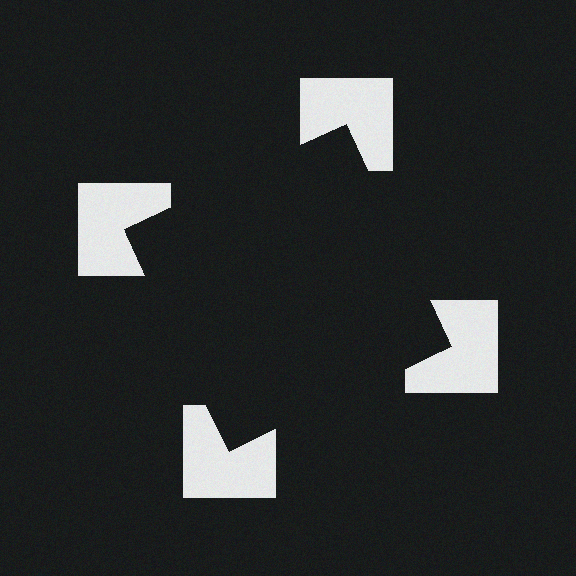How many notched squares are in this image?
There are 4 — one at each vertex of the illusory square.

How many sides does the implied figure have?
4 sides.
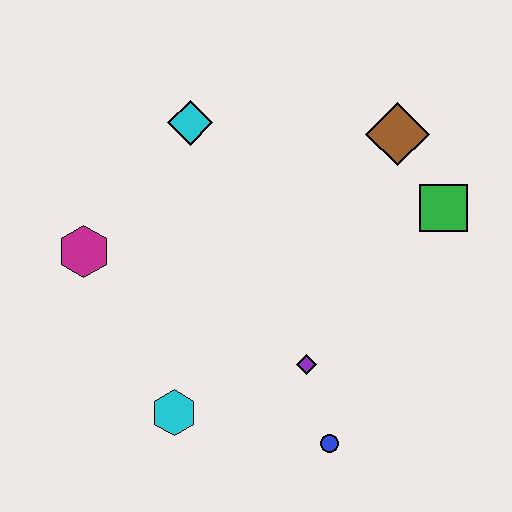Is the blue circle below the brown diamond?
Yes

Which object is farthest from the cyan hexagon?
The brown diamond is farthest from the cyan hexagon.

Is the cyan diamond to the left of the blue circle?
Yes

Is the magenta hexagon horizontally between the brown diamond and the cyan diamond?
No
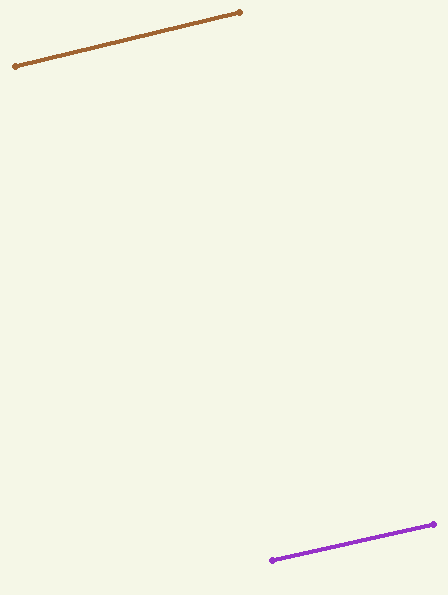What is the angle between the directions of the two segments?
Approximately 1 degree.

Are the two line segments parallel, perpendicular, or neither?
Parallel — their directions differ by only 1.1°.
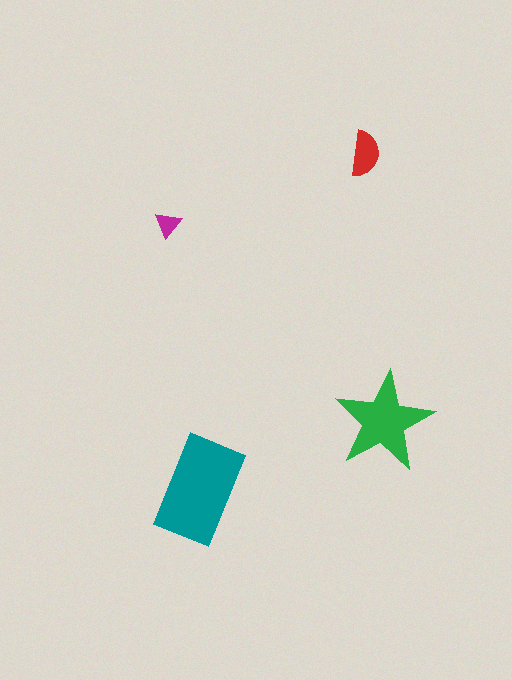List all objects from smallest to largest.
The magenta triangle, the red semicircle, the green star, the teal rectangle.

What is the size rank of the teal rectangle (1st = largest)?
1st.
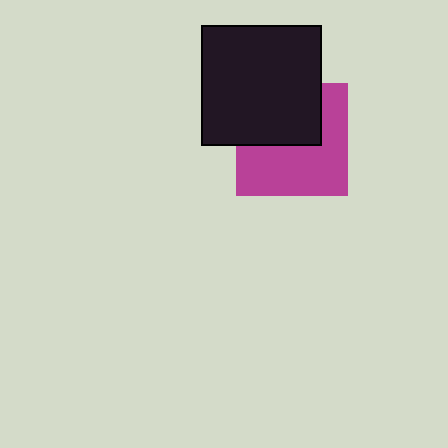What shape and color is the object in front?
The object in front is a black square.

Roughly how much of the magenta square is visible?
About half of it is visible (roughly 57%).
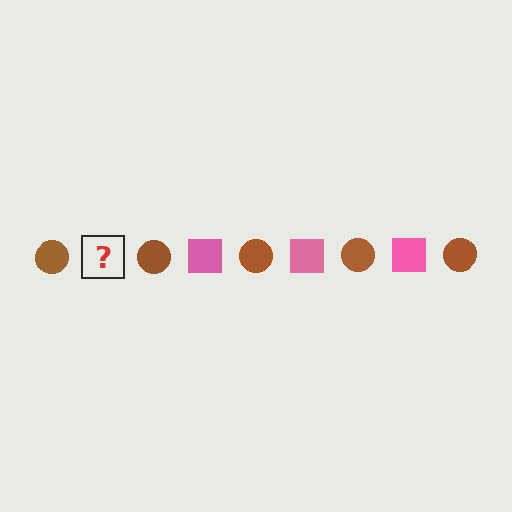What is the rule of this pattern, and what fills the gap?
The rule is that the pattern alternates between brown circle and pink square. The gap should be filled with a pink square.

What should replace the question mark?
The question mark should be replaced with a pink square.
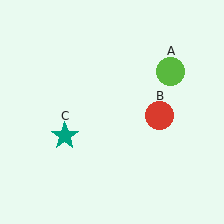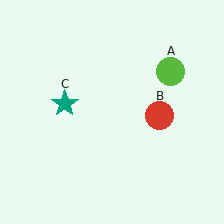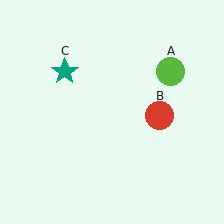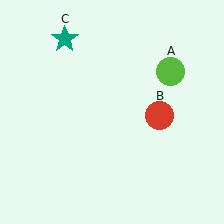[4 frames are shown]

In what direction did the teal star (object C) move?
The teal star (object C) moved up.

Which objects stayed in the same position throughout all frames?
Lime circle (object A) and red circle (object B) remained stationary.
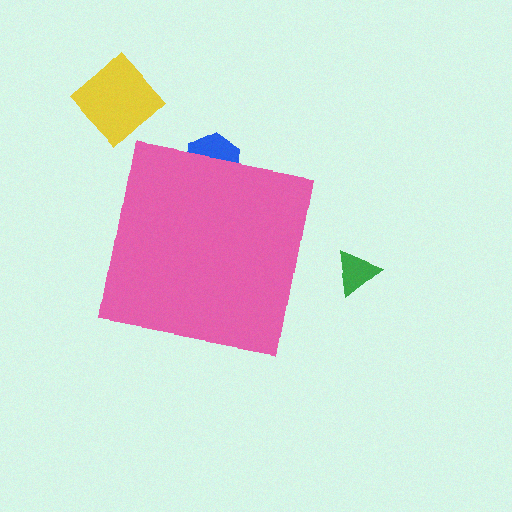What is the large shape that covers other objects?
A pink square.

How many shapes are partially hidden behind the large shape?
1 shape is partially hidden.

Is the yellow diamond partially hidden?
No, the yellow diamond is fully visible.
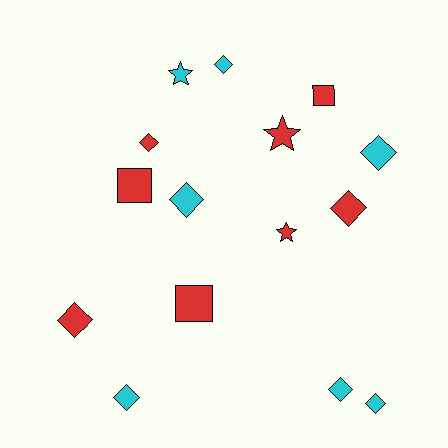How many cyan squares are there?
There are no cyan squares.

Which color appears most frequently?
Red, with 8 objects.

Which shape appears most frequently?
Diamond, with 9 objects.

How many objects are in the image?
There are 15 objects.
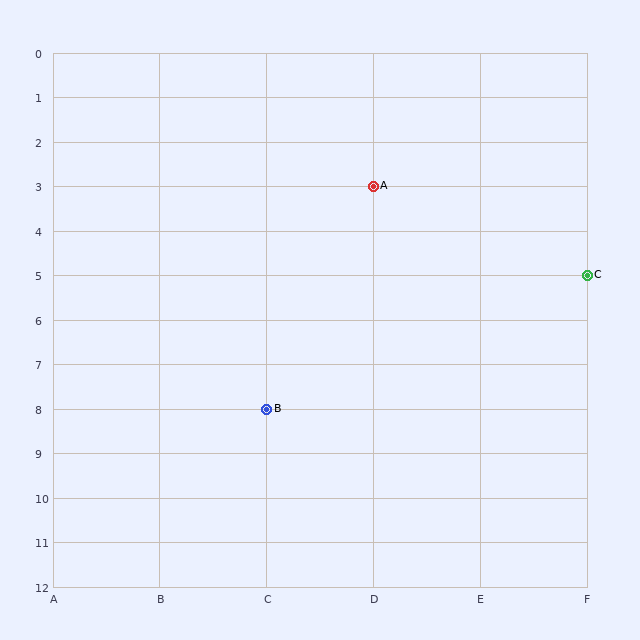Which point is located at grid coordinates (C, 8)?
Point B is at (C, 8).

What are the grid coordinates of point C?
Point C is at grid coordinates (F, 5).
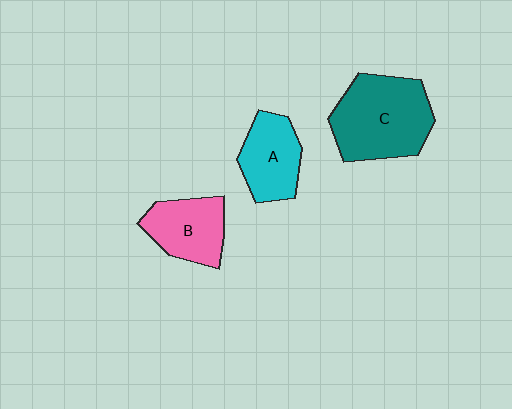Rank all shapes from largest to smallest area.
From largest to smallest: C (teal), B (pink), A (cyan).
□ □ □ □ □
● Set problem:
Skipping the pictures, transcribe each line above exactly as it appears.

● Written response:
How many notched squares are in this image?
There are 4 — one at each vertex of the illusory square.

How many sides does the implied figure have?
4 sides.
Is the blue circle below the brown diamond?
Yes

Which object is farthest from the cyan hexagon?
The brown diamond is farthest from the cyan hexagon.

Is the cyan diamond to the left of the blue circle?
Yes

Is the magenta hexagon horizontally between the brown diamond and the cyan diamond?
No
What is the angle between the directions of the two segments?
Approximately 1 degree.

Are the two line segments parallel, perpendicular, or neither?
Parallel — their directions differ by only 1.1°.
List all objects from smallest to largest.
The magenta triangle, the red semicircle, the green star, the teal rectangle.

What is the size rank of the teal rectangle (1st = largest)?
1st.
What shape and color is the object in front?
The object in front is a black square.

Roughly how much of the magenta square is visible?
About half of it is visible (roughly 57%).
What is the rule of this pattern, and what fills the gap?
The rule is that the pattern alternates between brown circle and pink square. The gap should be filled with a pink square.

What should replace the question mark?
The question mark should be replaced with a pink square.
[4 frames are shown]

In what direction did the teal star (object C) move?
The teal star (object C) moved up.

Which objects stayed in the same position throughout all frames?
Lime circle (object A) and red circle (object B) remained stationary.
What is the large shape that covers other objects?
A pink square.

How many shapes are partially hidden behind the large shape?
1 shape is partially hidden.

Is the yellow diamond partially hidden?
No, the yellow diamond is fully visible.
How many cyan squares are there?
There are no cyan squares.

Which color appears most frequently?
Red, with 8 objects.

Which shape appears most frequently?
Diamond, with 9 objects.

How many objects are in the image?
There are 15 objects.
Which point is located at grid coordinates (C, 8)?
Point B is at (C, 8).

What are the grid coordinates of point C?
Point C is at grid coordinates (F, 5).
Rank all shapes from largest to smallest area.
From largest to smallest: C (teal), B (pink), A (cyan).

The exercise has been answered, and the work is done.